> **Aim of the task**
Pictures don't belong in the copy; print all the records exactly.

-*-

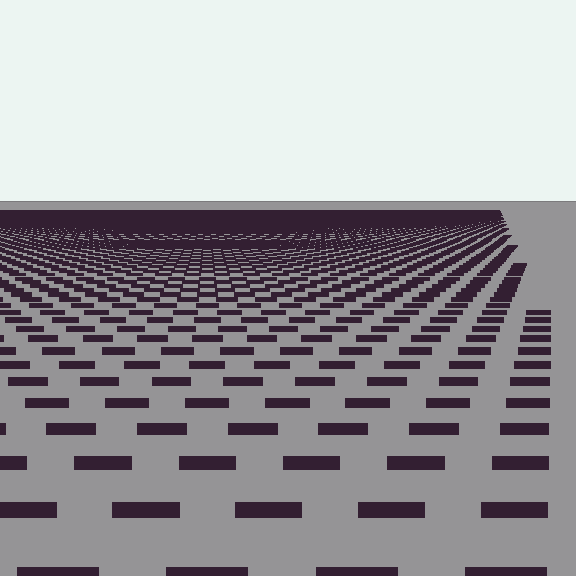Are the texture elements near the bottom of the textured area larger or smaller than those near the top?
Larger. Near the bottom, elements are closer to the viewer and appear at a bigger on-screen size.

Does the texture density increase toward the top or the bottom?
Density increases toward the top.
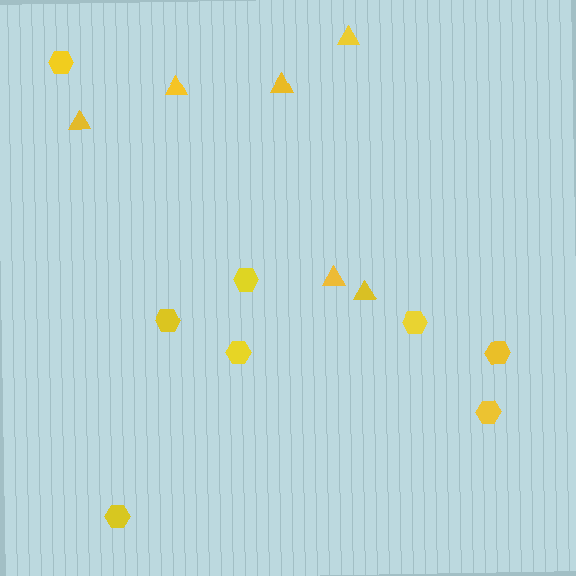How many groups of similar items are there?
There are 2 groups: one group of triangles (6) and one group of hexagons (8).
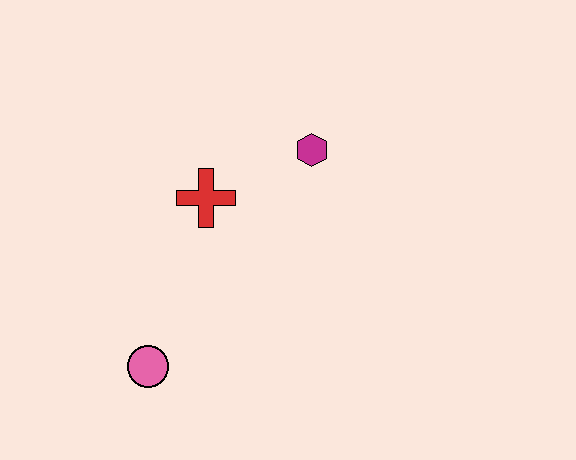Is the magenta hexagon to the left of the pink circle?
No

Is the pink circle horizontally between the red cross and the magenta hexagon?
No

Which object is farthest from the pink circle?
The magenta hexagon is farthest from the pink circle.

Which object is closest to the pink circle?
The red cross is closest to the pink circle.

-*-

> **The reply**
Are the texture elements near the bottom of the textured area larger or smaller than those near the top?
Larger. Near the bottom, elements are closer to the viewer and appear at a bigger on-screen size.

Does the texture density increase toward the top or the bottom?
Density increases toward the top.
How many groups of similar items are there?
There are 2 groups: one group of triangles (6) and one group of hexagons (8).
Is the magenta hexagon to the left of the pink circle?
No

Is the pink circle horizontally between the red cross and the magenta hexagon?
No

Which object is farthest from the pink circle?
The magenta hexagon is farthest from the pink circle.

Which object is closest to the pink circle?
The red cross is closest to the pink circle.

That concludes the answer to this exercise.